Data for the task START

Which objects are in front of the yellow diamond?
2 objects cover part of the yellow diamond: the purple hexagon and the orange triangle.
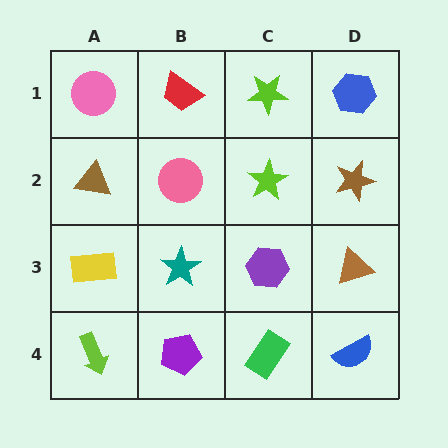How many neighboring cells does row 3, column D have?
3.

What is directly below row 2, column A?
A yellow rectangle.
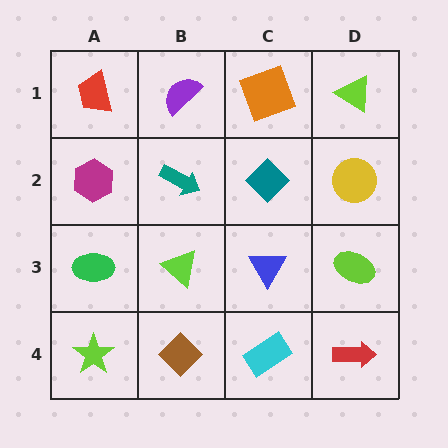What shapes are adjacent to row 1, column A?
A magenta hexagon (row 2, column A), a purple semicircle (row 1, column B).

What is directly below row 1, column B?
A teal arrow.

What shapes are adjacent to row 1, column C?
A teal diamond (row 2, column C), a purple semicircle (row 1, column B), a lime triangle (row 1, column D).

Data for the task END
Data for the task START

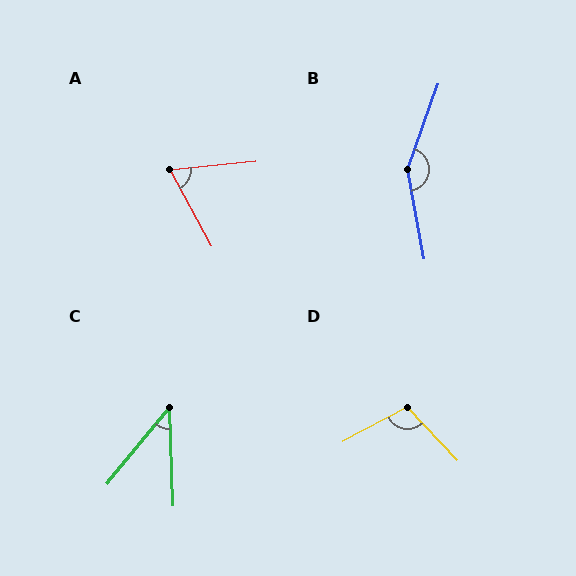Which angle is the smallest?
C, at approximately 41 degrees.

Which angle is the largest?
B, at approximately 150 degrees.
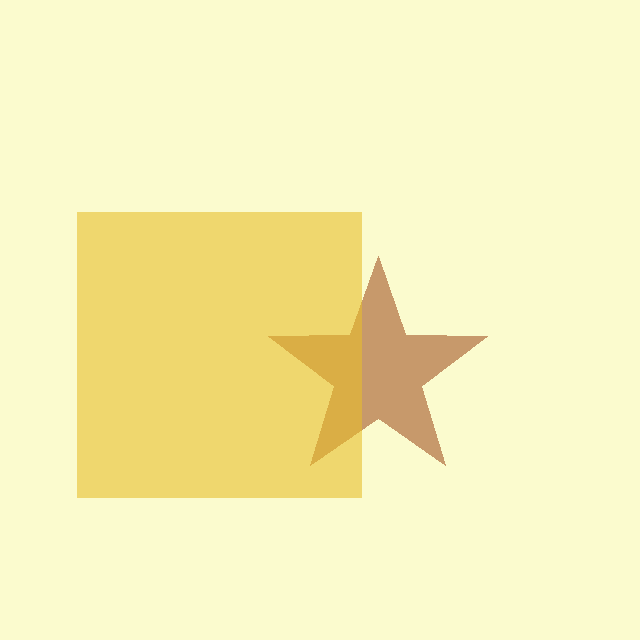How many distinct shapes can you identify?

Data for the task END

What you are asked to do: Output exactly the lines above that lie between the line with "Which angle is the smallest?" and the line with "How many distinct shapes can you identify?", those two lines included, and no pictures.

Completed exercise:
Which angle is the smallest?
C, at approximately 41 degrees.

Which angle is the largest?
B, at approximately 150 degrees.
How many distinct shapes can you identify?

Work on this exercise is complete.